## Aim:
Return only the lines running from the line that holds "How many objects are" to the line that holds "[4 frames are shown]", including both.

─── Input

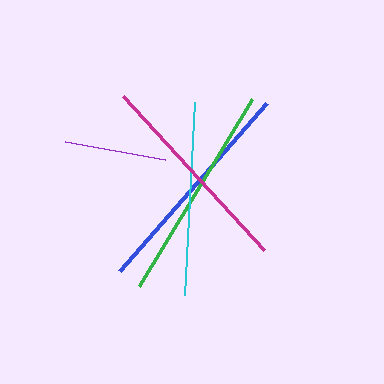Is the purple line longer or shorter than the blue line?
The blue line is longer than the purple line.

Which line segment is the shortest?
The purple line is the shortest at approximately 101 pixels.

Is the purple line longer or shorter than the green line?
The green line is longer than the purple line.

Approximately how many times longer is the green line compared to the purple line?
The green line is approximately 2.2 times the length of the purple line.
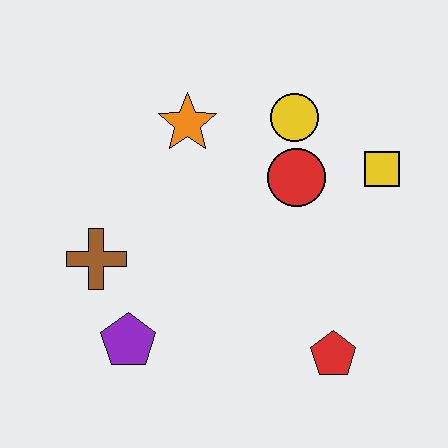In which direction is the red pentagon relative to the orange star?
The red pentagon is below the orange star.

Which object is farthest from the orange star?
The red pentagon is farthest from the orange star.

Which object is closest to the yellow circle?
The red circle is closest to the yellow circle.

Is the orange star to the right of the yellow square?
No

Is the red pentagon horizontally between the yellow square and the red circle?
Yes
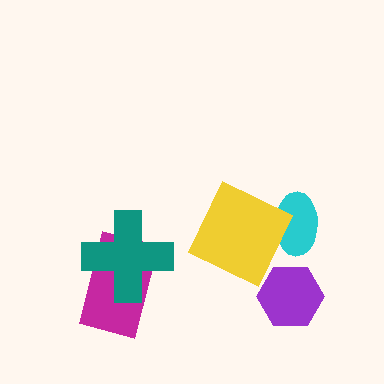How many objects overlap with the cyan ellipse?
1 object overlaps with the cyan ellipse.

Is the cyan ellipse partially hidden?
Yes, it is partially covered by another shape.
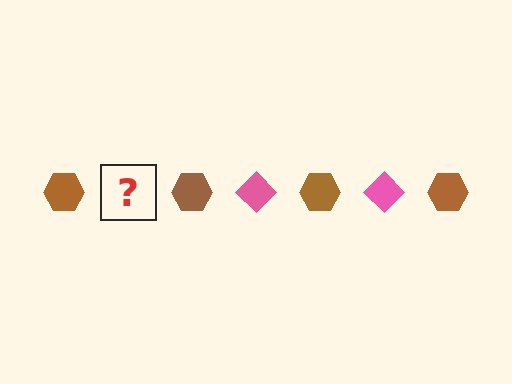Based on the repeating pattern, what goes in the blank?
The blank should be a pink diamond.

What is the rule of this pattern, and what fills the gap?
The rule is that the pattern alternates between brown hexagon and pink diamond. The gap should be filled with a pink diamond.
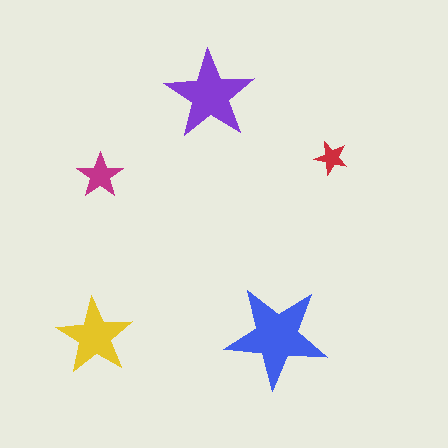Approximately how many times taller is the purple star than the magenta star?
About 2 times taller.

──────
─── Input

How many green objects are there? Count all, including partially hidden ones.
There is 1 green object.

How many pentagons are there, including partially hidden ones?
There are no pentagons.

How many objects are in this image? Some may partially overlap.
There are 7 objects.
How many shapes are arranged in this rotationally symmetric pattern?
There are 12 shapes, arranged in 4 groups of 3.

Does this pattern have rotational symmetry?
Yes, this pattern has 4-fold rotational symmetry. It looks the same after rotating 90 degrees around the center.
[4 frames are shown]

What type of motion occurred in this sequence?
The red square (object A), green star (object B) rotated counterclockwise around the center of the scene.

──────

## Written solution:
How many objects are in this image? Some may partially overlap.
There are 7 objects.
How many shapes are arranged in this rotationally symmetric pattern?
There are 12 shapes, arranged in 4 groups of 3.

Does this pattern have rotational symmetry?
Yes, this pattern has 4-fold rotational symmetry. It looks the same after rotating 90 degrees around the center.
[4 frames are shown]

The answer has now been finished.